• _The task_
Only the lines from the line containing "[4 frames are shown]" through the final line of the entries should be printed, exactly as given, with the pictures left out.

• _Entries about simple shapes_
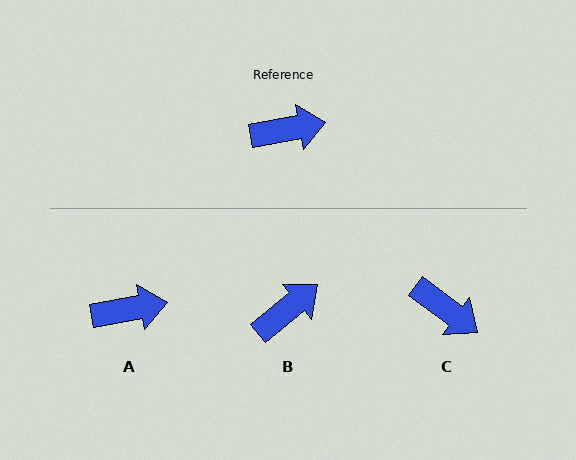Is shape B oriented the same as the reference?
No, it is off by about 29 degrees.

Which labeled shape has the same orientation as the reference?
A.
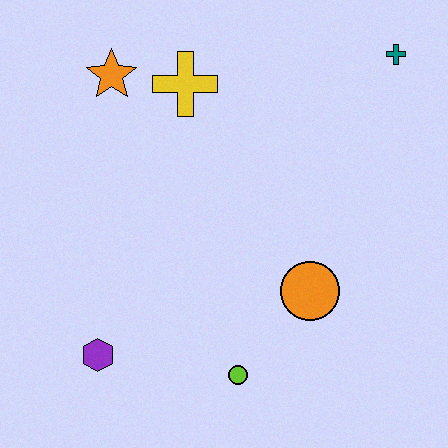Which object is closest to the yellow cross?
The orange star is closest to the yellow cross.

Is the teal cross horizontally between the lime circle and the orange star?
No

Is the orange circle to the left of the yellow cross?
No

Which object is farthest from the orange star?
The lime circle is farthest from the orange star.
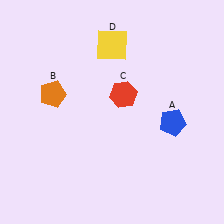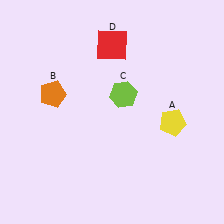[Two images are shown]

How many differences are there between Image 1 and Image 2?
There are 3 differences between the two images.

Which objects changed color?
A changed from blue to yellow. C changed from red to lime. D changed from yellow to red.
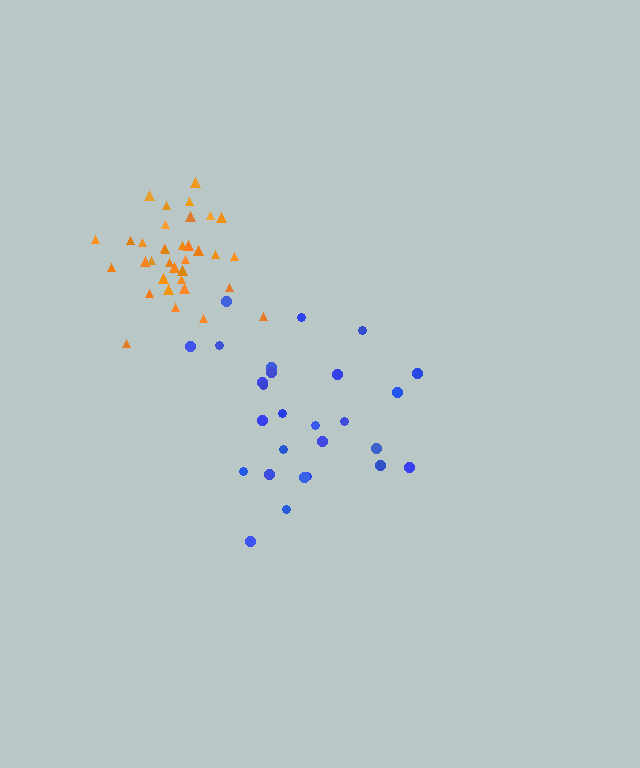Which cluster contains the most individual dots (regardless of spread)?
Orange (35).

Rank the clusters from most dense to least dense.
orange, blue.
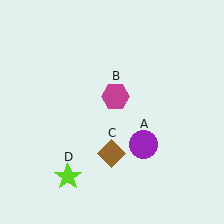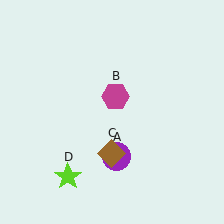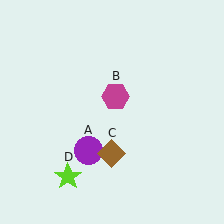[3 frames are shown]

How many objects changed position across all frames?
1 object changed position: purple circle (object A).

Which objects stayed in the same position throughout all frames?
Magenta hexagon (object B) and brown diamond (object C) and lime star (object D) remained stationary.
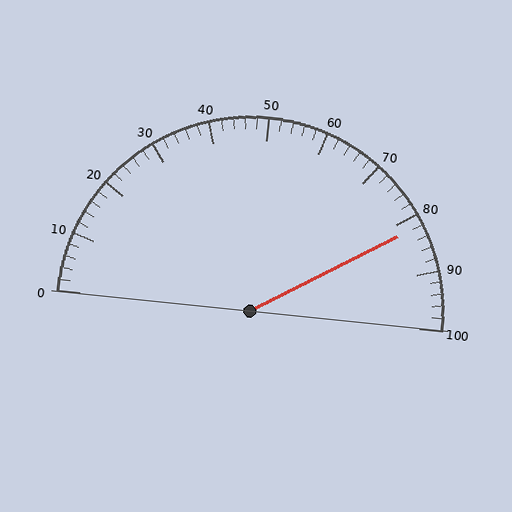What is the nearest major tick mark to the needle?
The nearest major tick mark is 80.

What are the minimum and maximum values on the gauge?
The gauge ranges from 0 to 100.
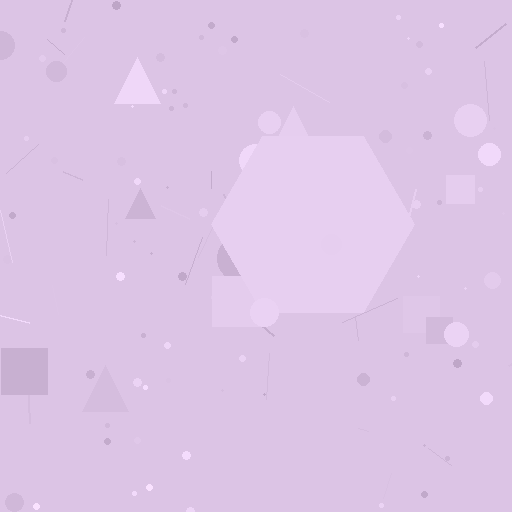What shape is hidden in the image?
A hexagon is hidden in the image.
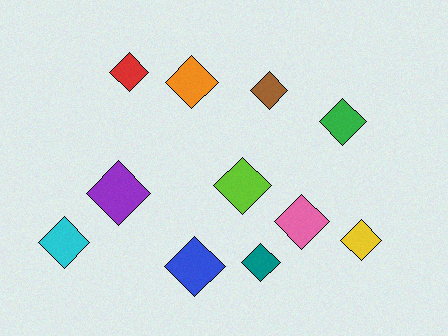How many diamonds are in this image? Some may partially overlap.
There are 11 diamonds.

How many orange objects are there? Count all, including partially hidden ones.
There is 1 orange object.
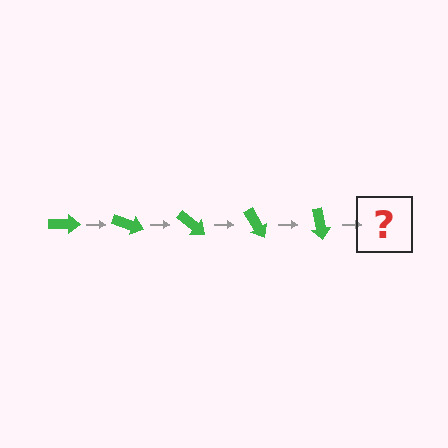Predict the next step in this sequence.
The next step is a green arrow rotated 100 degrees clockwise.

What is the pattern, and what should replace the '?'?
The pattern is that the arrow rotates 20 degrees clockwise each step. The '?' should be a green arrow rotated 100 degrees clockwise.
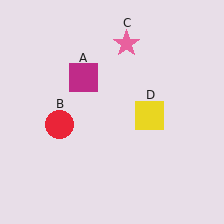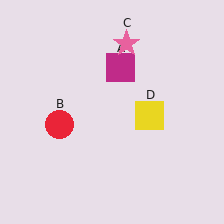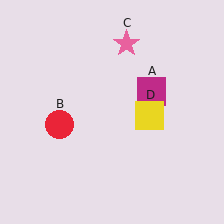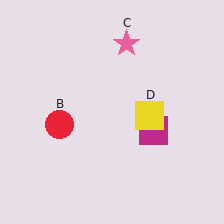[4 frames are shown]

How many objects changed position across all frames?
1 object changed position: magenta square (object A).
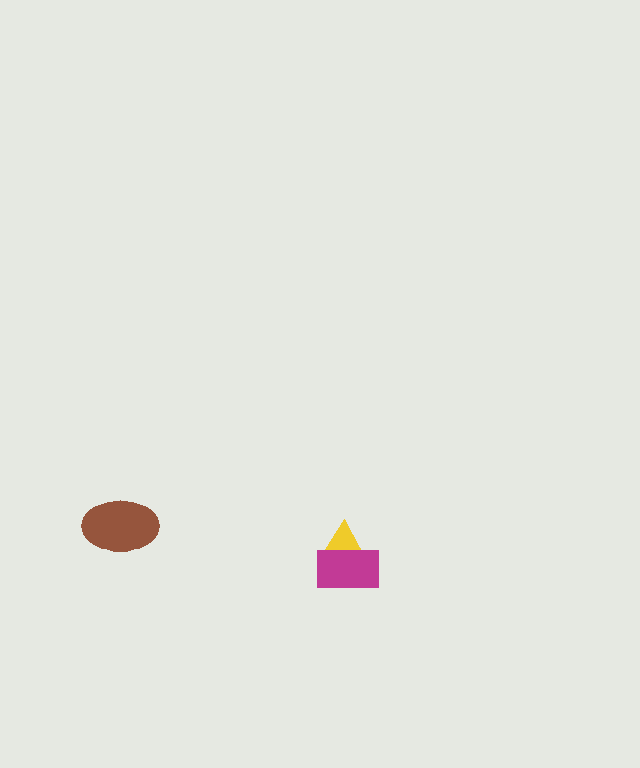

• _Solved problem_
[4 frames are shown]

How many objects changed position across all frames?
1 object changed position: magenta square (object A).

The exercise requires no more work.